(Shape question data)
━━━━━━━━━━

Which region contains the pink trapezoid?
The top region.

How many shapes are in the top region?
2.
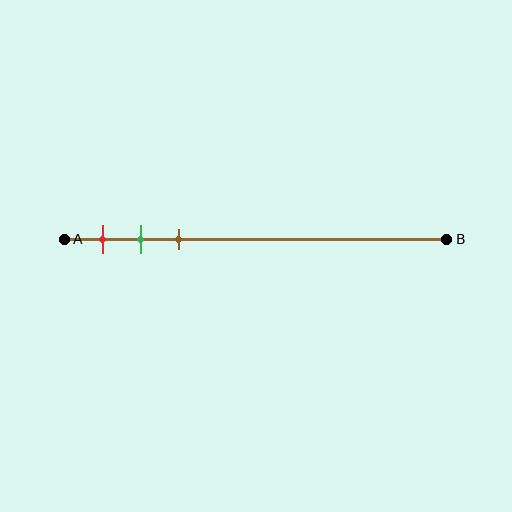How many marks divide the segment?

━━━━━━━━━━

The data should be printed again unchanged; leave its pictures out.

Which region contains the pink trapezoid?
The top region.

How many shapes are in the top region?
2.
How many marks divide the segment?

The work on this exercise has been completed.